-------- TASK DATA
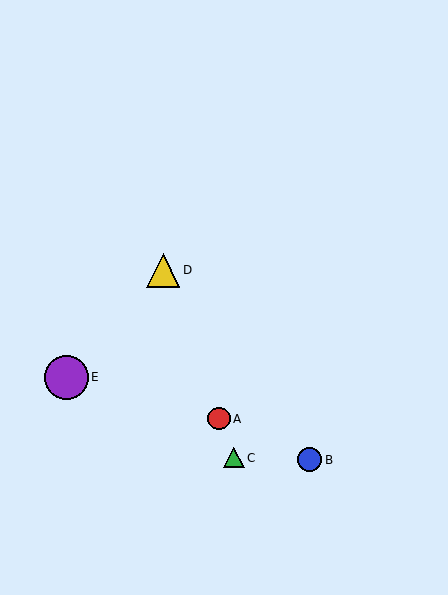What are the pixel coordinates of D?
Object D is at (163, 270).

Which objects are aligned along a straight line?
Objects A, C, D are aligned along a straight line.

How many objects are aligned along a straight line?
3 objects (A, C, D) are aligned along a straight line.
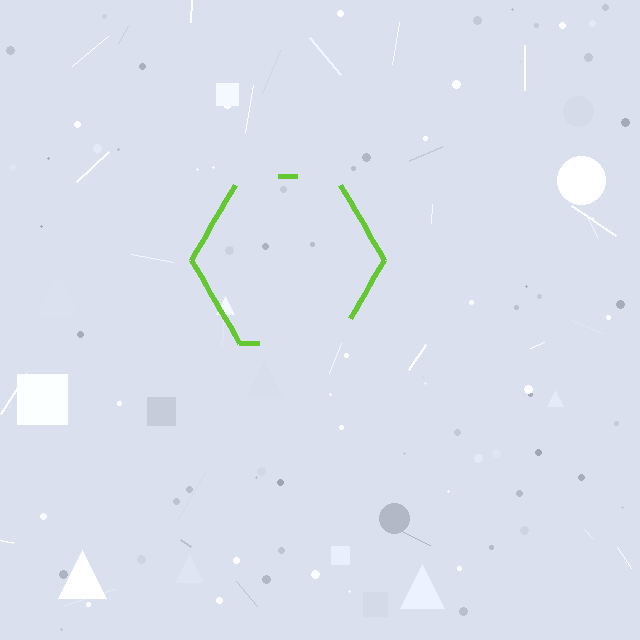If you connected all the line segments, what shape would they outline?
They would outline a hexagon.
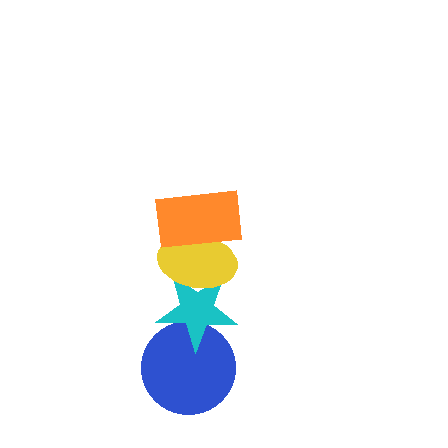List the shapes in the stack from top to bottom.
From top to bottom: the orange rectangle, the yellow ellipse, the cyan star, the blue circle.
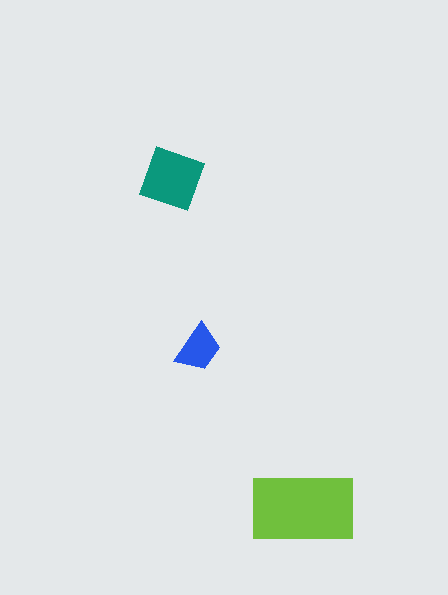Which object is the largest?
The lime rectangle.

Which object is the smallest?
The blue trapezoid.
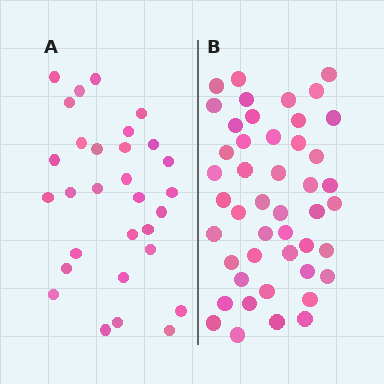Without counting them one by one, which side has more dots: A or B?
Region B (the right region) has more dots.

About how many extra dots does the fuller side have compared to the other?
Region B has approximately 15 more dots than region A.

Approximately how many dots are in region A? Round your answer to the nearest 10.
About 30 dots.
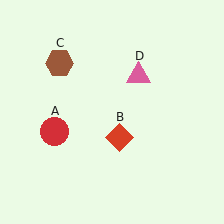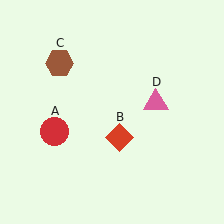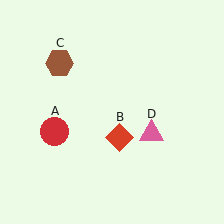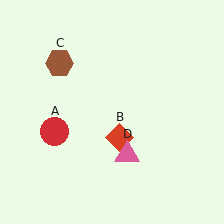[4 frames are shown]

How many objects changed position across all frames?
1 object changed position: pink triangle (object D).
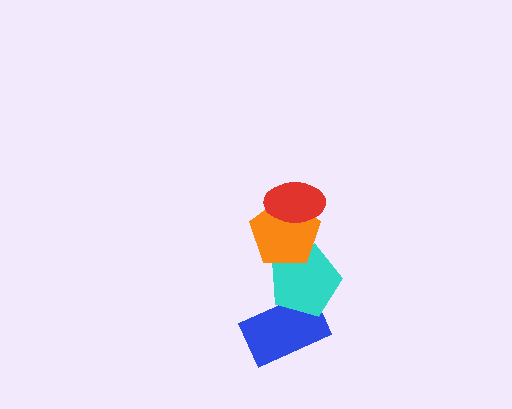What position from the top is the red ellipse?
The red ellipse is 1st from the top.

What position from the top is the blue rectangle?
The blue rectangle is 4th from the top.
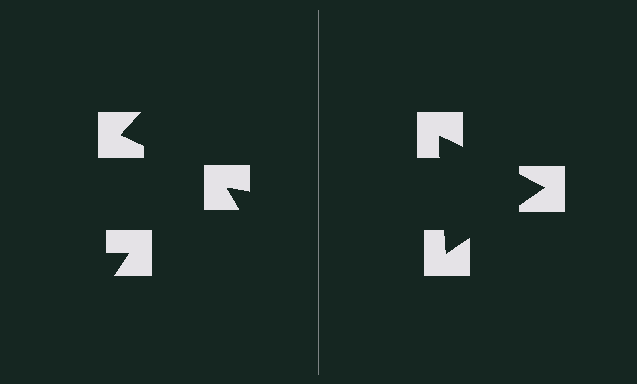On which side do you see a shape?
An illusory triangle appears on the right side. On the left side the wedge cuts are rotated, so no coherent shape forms.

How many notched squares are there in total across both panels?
6 — 3 on each side.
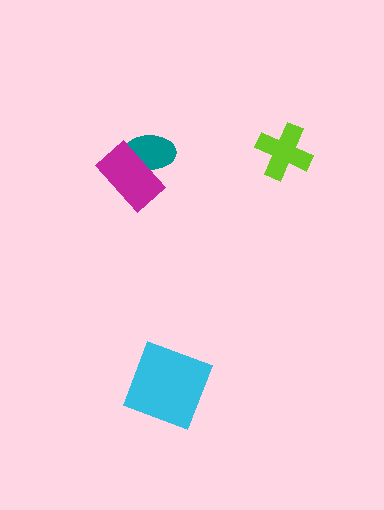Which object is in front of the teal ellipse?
The magenta rectangle is in front of the teal ellipse.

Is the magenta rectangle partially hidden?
No, no other shape covers it.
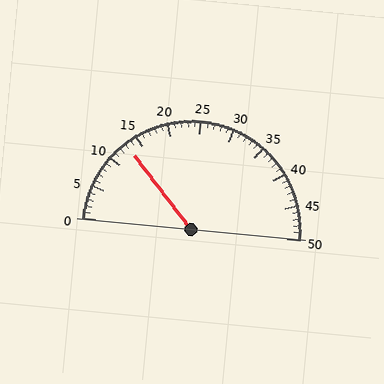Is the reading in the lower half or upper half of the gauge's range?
The reading is in the lower half of the range (0 to 50).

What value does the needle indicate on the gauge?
The needle indicates approximately 13.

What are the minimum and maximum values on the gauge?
The gauge ranges from 0 to 50.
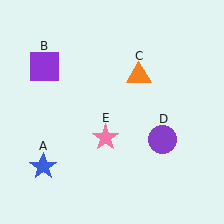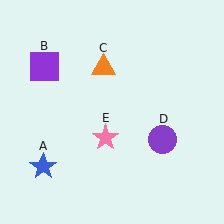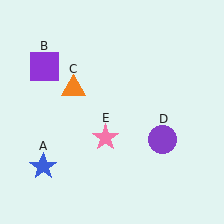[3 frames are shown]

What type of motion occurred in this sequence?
The orange triangle (object C) rotated counterclockwise around the center of the scene.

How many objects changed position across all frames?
1 object changed position: orange triangle (object C).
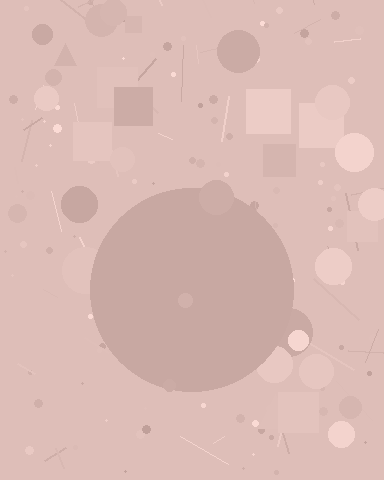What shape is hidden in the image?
A circle is hidden in the image.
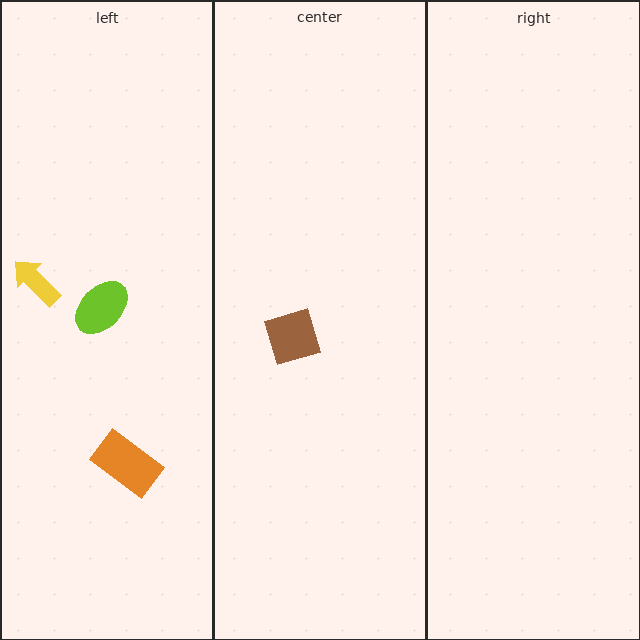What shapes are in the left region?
The lime ellipse, the orange rectangle, the yellow arrow.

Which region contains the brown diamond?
The center region.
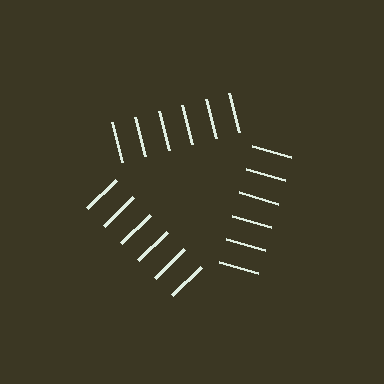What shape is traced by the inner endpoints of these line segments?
An illusory triangle — the line segments terminate on its edges but no continuous stroke is drawn.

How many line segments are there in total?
18 — 6 along each of the 3 edges.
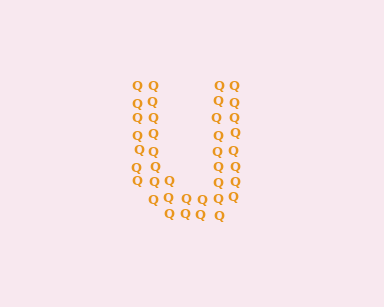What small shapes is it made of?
----------------
- DIRECTIVE
Write out every line above exactly as it is, leaving out the pictures.

- OUTPUT
What are the pixel coordinates of D?
Object D is at (163, 270).

Which objects are aligned along a straight line?
Objects A, C, D are aligned along a straight line.

How many objects are aligned along a straight line?
3 objects (A, C, D) are aligned along a straight line.
If you connected all the line segments, what shape would they outline?
They would outline a hexagon.
List the shapes in the stack from top to bottom.
From top to bottom: the orange rectangle, the yellow ellipse, the cyan star, the blue circle.
Which object is the largest?
The lime rectangle.

Which object is the smallest?
The blue trapezoid.
Without counting them one by one, which side has more dots: A or B?
Region B (the right region) has more dots.

About how many extra dots does the fuller side have compared to the other?
Region B has approximately 15 more dots than region A.

Approximately how many dots are in region A? Round your answer to the nearest 10.
About 30 dots.
[4 frames are shown]

How many objects changed position across all frames?
1 object changed position: pink triangle (object D).
What position from the top is the red ellipse?
The red ellipse is 1st from the top.

What position from the top is the blue rectangle?
The blue rectangle is 4th from the top.
On which side do you see a shape?
An illusory triangle appears on the right side. On the left side the wedge cuts are rotated, so no coherent shape forms.

How many notched squares are there in total across both panels?
6 — 3 on each side.
Which object is in front of the teal ellipse?
The magenta rectangle is in front of the teal ellipse.

Is the magenta rectangle partially hidden?
No, no other shape covers it.
Is the reading in the lower half or upper half of the gauge's range?
The reading is in the lower half of the range (0 to 50).

What value does the needle indicate on the gauge?
The needle indicates approximately 13.

What are the minimum and maximum values on the gauge?
The gauge ranges from 0 to 50.
[3 frames are shown]

What type of motion occurred in this sequence?
The orange triangle (object C) rotated counterclockwise around the center of the scene.

How many objects changed position across all frames?
1 object changed position: orange triangle (object C).
What shape is hidden in the image?
A circle is hidden in the image.
What shapes are in the left region?
The lime ellipse, the orange rectangle, the yellow arrow.

Which region contains the brown diamond?
The center region.
What shape is traced by the inner endpoints of these line segments?
An illusory triangle — the line segments terminate on its edges but no continuous stroke is drawn.

How many line segments are there in total?
18 — 6 along each of the 3 edges.
What small shapes is it made of?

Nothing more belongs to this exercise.